◆ TASK INPUTS ◆
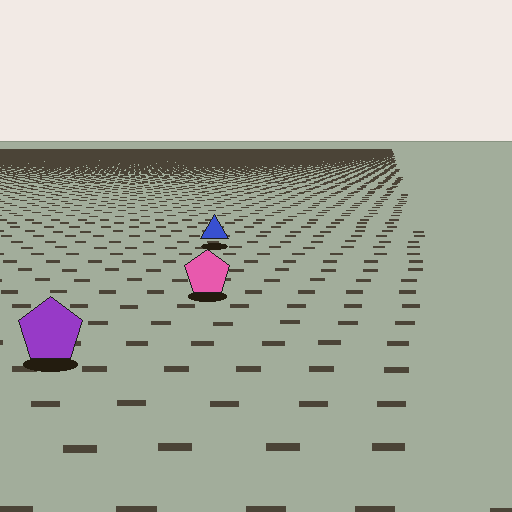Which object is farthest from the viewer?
The blue triangle is farthest from the viewer. It appears smaller and the ground texture around it is denser.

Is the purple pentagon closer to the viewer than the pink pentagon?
Yes. The purple pentagon is closer — you can tell from the texture gradient: the ground texture is coarser near it.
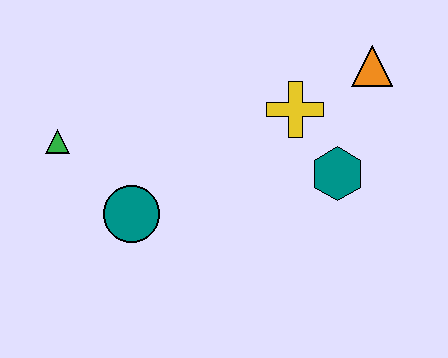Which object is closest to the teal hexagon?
The yellow cross is closest to the teal hexagon.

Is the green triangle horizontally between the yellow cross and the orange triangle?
No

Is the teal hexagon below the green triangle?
Yes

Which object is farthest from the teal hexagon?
The green triangle is farthest from the teal hexagon.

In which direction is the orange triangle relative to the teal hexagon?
The orange triangle is above the teal hexagon.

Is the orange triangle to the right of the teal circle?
Yes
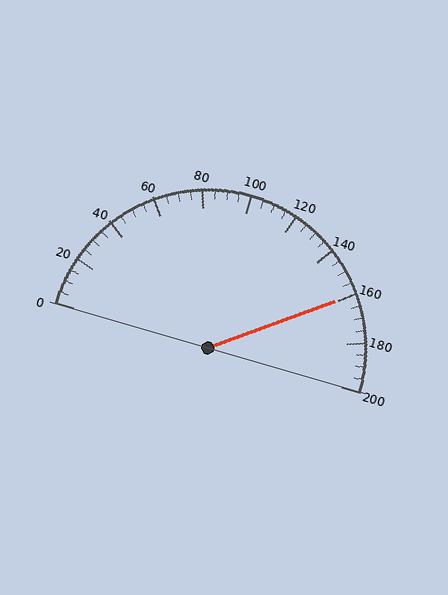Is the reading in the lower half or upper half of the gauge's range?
The reading is in the upper half of the range (0 to 200).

◆ WHAT THE TASK REQUIRES ◆
Exclude the images, then output the data above word for word.

◆ RESPONSE TO THIS EXERCISE ◆
Which object is farthest from the viewer?
The blue triangle is farthest from the viewer. It appears smaller and the ground texture around it is denser.

Is the purple pentagon closer to the viewer than the pink pentagon?
Yes. The purple pentagon is closer — you can tell from the texture gradient: the ground texture is coarser near it.
Which object is closest to the teal hexagon?
The yellow cross is closest to the teal hexagon.

Is the green triangle horizontally between the yellow cross and the orange triangle?
No

Is the teal hexagon below the green triangle?
Yes

Which object is farthest from the teal hexagon?
The green triangle is farthest from the teal hexagon.

In which direction is the orange triangle relative to the teal hexagon?
The orange triangle is above the teal hexagon.

Is the orange triangle to the right of the teal circle?
Yes
Is the reading in the lower half or upper half of the gauge's range?
The reading is in the upper half of the range (0 to 200).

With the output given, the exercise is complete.